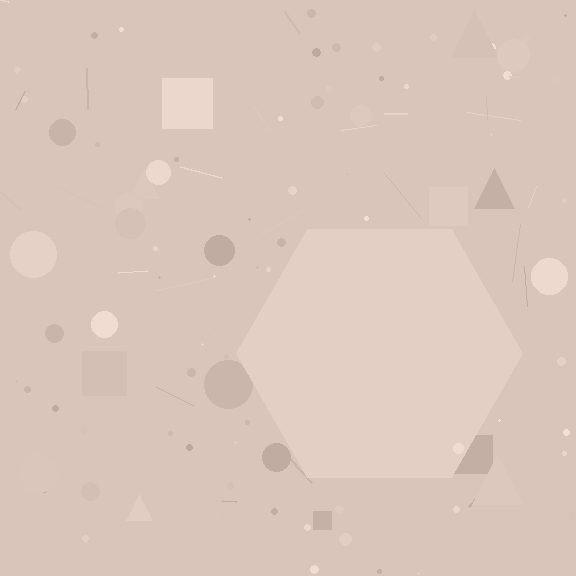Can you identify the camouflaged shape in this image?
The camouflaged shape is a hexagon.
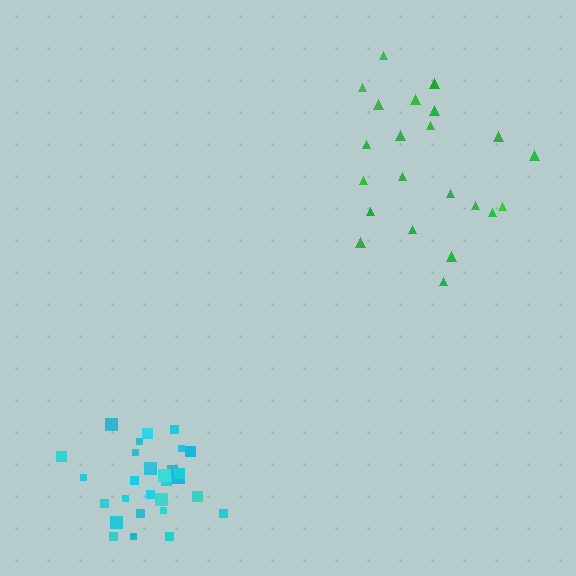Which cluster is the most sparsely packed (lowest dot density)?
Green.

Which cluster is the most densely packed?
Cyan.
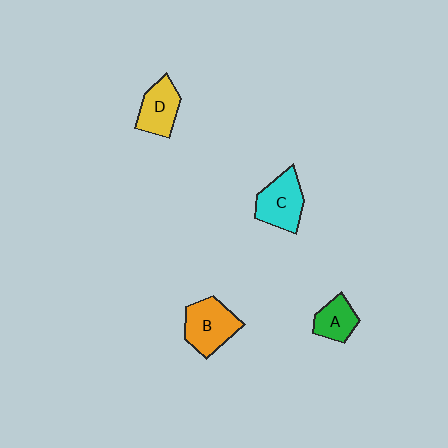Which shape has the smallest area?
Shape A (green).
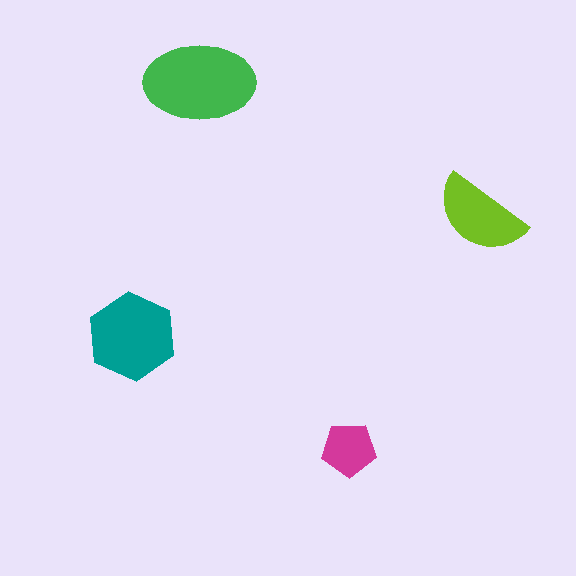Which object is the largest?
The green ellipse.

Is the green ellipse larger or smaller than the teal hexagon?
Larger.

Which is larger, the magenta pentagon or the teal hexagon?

_ _ _ _ _

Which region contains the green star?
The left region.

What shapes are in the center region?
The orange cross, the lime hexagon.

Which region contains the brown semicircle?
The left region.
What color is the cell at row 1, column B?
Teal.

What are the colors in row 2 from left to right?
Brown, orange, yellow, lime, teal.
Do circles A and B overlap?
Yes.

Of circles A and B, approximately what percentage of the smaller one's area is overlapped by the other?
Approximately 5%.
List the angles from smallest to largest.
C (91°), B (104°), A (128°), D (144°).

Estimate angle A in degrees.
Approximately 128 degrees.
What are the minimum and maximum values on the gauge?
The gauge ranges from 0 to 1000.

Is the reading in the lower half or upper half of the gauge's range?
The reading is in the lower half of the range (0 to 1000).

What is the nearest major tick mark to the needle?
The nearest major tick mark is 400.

_ _ _ _ _

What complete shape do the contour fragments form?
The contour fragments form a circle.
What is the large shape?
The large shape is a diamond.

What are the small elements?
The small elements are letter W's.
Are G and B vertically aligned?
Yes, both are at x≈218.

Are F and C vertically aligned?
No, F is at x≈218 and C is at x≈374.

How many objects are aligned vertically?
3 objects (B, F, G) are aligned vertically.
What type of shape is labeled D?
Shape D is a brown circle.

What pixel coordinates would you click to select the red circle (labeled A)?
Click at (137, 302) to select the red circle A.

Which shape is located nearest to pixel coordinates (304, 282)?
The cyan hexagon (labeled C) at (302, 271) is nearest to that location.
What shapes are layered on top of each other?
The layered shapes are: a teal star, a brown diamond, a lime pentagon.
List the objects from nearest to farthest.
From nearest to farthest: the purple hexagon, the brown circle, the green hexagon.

_ _ _ _ _

> [Exercise details]: Above are some records. Output exactly the lines from the one that contains "Which object is the largest?" to the one that contains "Which is larger, the", keeping both, and omit the pictures.

> [Written solution]:
Which object is the largest?
The green ellipse.

Is the green ellipse larger or smaller than the teal hexagon?
Larger.

Which is larger, the magenta pentagon or the teal hexagon?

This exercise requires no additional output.